**DATA EXTRACT**
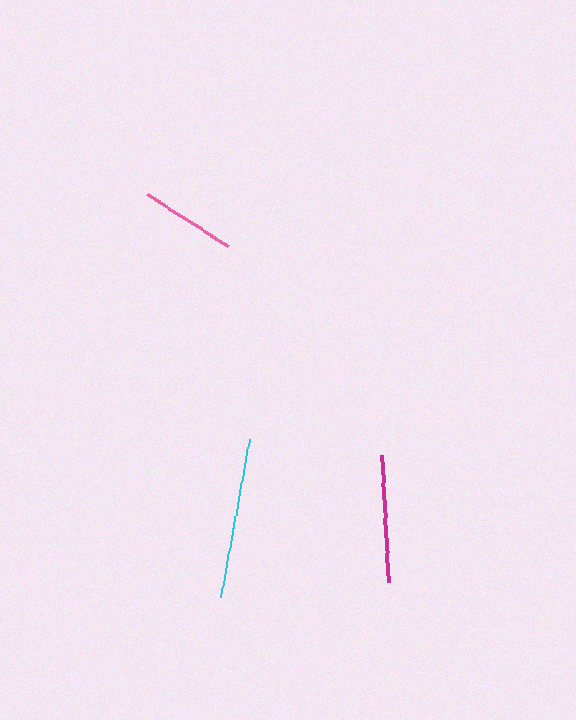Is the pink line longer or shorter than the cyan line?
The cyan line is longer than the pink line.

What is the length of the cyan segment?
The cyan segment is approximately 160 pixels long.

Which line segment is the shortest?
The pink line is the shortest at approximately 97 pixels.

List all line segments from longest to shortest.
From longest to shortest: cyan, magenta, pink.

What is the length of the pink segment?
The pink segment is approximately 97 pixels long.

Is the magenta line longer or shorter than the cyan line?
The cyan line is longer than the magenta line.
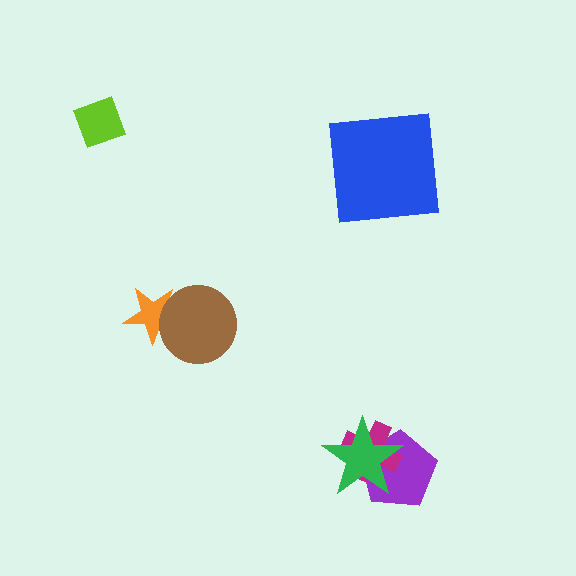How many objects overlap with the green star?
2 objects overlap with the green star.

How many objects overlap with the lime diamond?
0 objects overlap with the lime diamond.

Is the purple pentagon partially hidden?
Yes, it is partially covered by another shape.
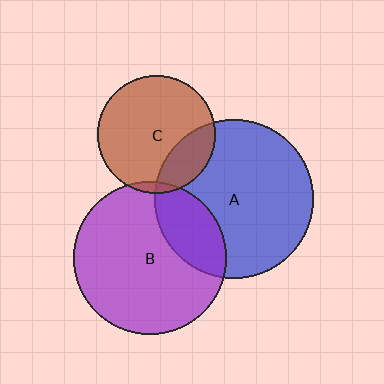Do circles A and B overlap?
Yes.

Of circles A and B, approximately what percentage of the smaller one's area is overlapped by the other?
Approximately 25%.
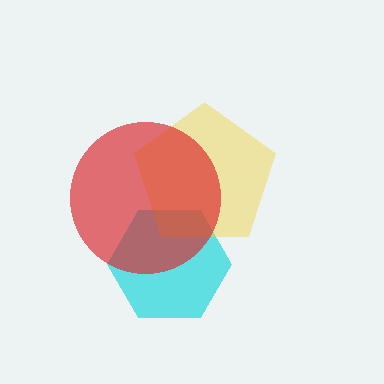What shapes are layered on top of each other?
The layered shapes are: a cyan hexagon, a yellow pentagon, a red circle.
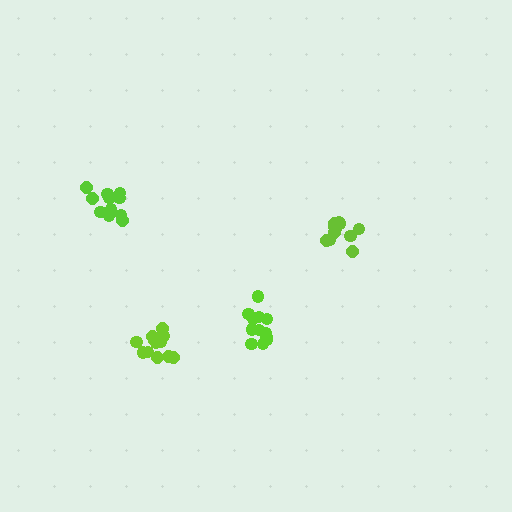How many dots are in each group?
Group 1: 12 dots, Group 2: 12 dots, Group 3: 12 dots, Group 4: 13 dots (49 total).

--

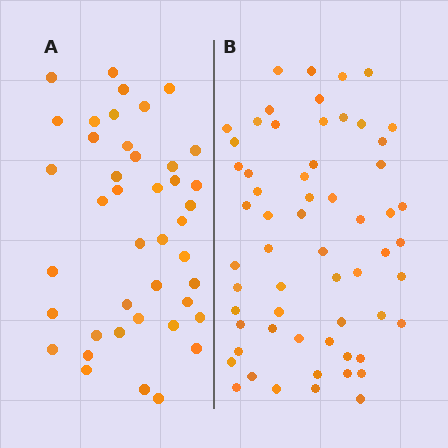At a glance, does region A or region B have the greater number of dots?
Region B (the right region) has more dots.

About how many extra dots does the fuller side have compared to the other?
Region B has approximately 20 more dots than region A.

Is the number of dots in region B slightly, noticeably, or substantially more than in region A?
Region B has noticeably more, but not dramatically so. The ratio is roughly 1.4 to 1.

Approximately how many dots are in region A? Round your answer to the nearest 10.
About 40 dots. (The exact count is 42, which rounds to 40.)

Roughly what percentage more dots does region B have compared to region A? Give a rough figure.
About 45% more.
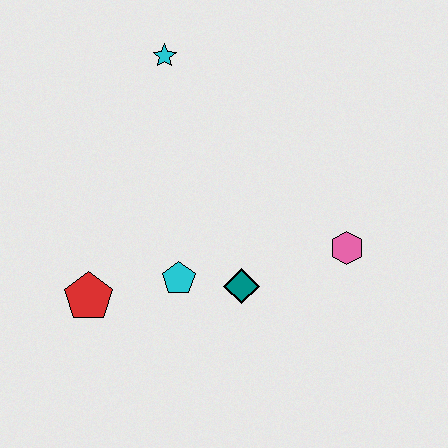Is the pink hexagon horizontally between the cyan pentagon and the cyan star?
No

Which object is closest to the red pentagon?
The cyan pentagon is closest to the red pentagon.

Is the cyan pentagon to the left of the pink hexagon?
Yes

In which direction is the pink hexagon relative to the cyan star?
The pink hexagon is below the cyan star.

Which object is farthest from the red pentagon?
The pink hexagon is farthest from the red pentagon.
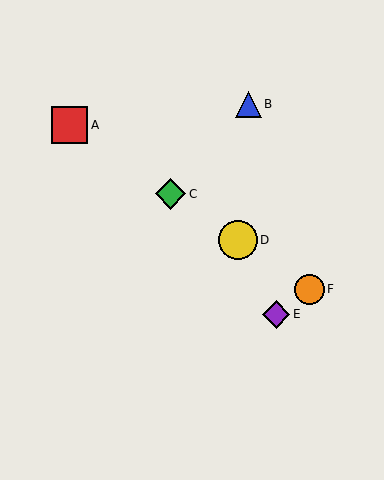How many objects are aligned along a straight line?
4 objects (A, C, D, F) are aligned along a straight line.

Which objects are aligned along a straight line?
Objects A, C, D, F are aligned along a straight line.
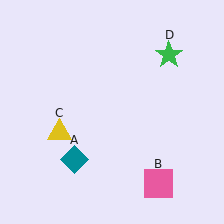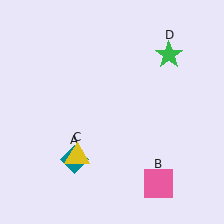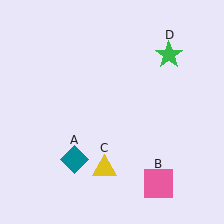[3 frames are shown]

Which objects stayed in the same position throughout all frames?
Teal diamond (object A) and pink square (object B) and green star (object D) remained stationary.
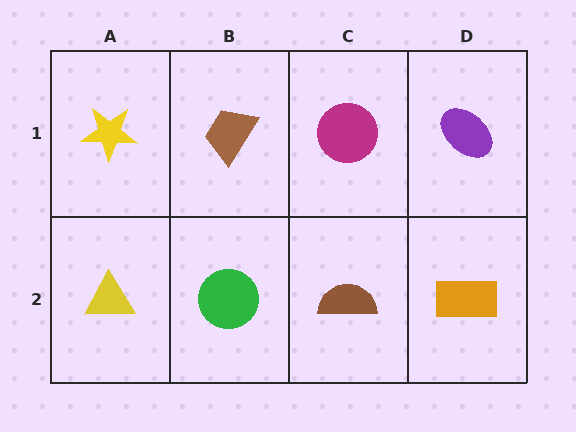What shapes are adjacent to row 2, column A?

**WORK REQUIRED**
Above this task is a listing with pictures in it. Retype only the lines from the one containing "About how many" through the one containing "What shapes are adjacent to row 2, column A?", both included, and not the pictures.

**SOLUTION FOR THIS PROBLEM**
About how many extra dots does the fuller side have compared to the other?
Region B has approximately 20 more dots than region A.

Is the number of dots in region B slightly, noticeably, or substantially more than in region A?
Region B has noticeably more, but not dramatically so. The ratio is roughly 1.4 to 1.

Approximately how many dots are in region A? Round your answer to the nearest 10.
About 40 dots. (The exact count is 42, which rounds to 40.)

Roughly what percentage more dots does region B have compared to region A? Give a rough figure.
About 45% more.
Is the pink hexagon horizontally between the cyan pentagon and the cyan star?
No

Which object is closest to the red pentagon?
The cyan pentagon is closest to the red pentagon.

Is the cyan pentagon to the left of the pink hexagon?
Yes

In which direction is the pink hexagon relative to the cyan star?
The pink hexagon is below the cyan star.

Which object is farthest from the red pentagon?
The pink hexagon is farthest from the red pentagon.
How many objects are aligned along a straight line?
4 objects (A, C, D, F) are aligned along a straight line.

Which objects are aligned along a straight line?
Objects A, C, D, F are aligned along a straight line.
[3 frames are shown]

Which objects stayed in the same position throughout all frames?
Teal diamond (object A) and pink square (object B) and green star (object D) remained stationary.
What shapes are adjacent to row 2, column A?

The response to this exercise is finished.